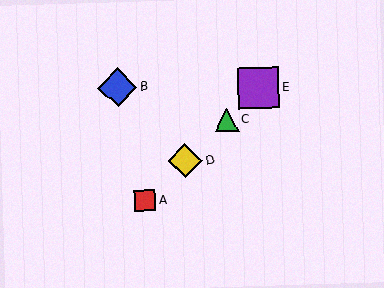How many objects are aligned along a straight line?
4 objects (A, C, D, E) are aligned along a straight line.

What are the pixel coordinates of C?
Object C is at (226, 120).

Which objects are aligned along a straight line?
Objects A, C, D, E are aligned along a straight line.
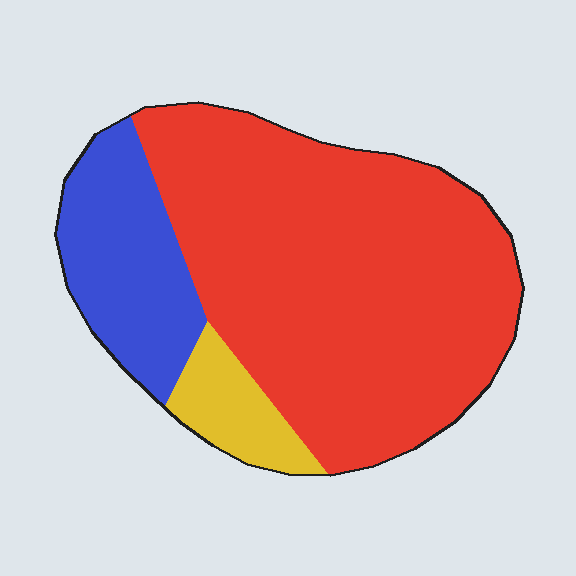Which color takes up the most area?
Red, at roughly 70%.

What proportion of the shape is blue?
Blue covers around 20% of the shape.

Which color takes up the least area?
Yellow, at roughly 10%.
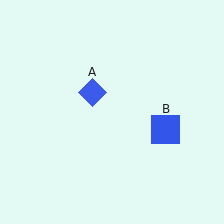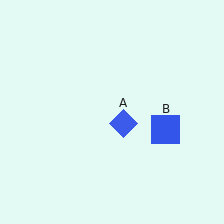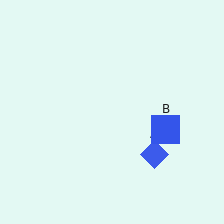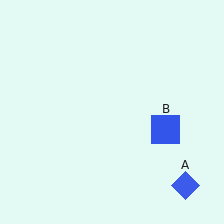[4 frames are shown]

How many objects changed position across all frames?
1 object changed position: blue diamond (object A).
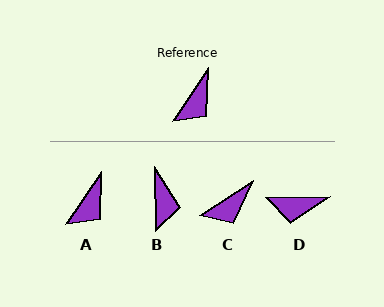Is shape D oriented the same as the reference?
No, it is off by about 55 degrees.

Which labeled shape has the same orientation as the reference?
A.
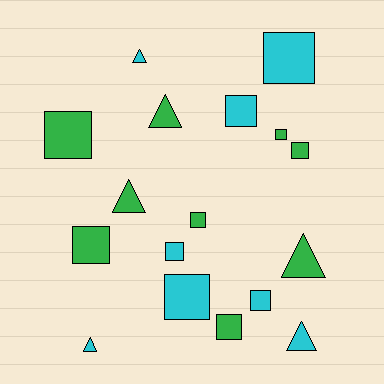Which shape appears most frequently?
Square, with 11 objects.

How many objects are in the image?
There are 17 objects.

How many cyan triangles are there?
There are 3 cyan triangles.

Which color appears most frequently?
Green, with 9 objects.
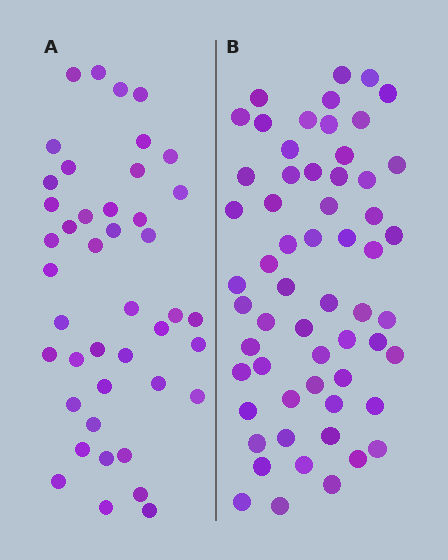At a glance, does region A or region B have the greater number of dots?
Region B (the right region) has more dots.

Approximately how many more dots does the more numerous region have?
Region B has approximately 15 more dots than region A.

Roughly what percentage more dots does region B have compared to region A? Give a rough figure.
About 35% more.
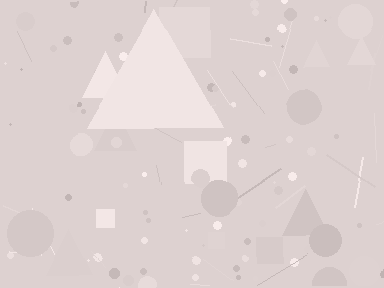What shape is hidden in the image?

● **PROBLEM TO SOLVE**:
Set the data above down again exactly as given, with no pictures.

● **ANSWER TO THIS PROBLEM**:
How many objects are aligned along a straight line?
4 objects (A, C, D, E) are aligned along a straight line.

What are the pixel coordinates of C?
Object C is at (226, 120).

Which objects are aligned along a straight line?
Objects A, C, D, E are aligned along a straight line.
Which color takes up the most area?
Red, at roughly 70%.

What proportion of the shape is blue?
Blue covers around 20% of the shape.

Which color takes up the least area?
Yellow, at roughly 10%.
[4 frames are shown]

How many objects changed position across all frames?
1 object changed position: blue diamond (object A).
Is shape D oriented the same as the reference?
No, it is off by about 55 degrees.

Which labeled shape has the same orientation as the reference?
A.
Which shape appears most frequently?
Square, with 11 objects.

How many objects are in the image?
There are 17 objects.

How many cyan triangles are there?
There are 3 cyan triangles.

Which color appears most frequently?
Green, with 9 objects.
At a glance, does region A or region B have the greater number of dots?
Region B (the right region) has more dots.

Approximately how many more dots does the more numerous region have?
Region B has approximately 15 more dots than region A.

Roughly what percentage more dots does region B have compared to region A? Give a rough figure.
About 35% more.
What shape is hidden in the image?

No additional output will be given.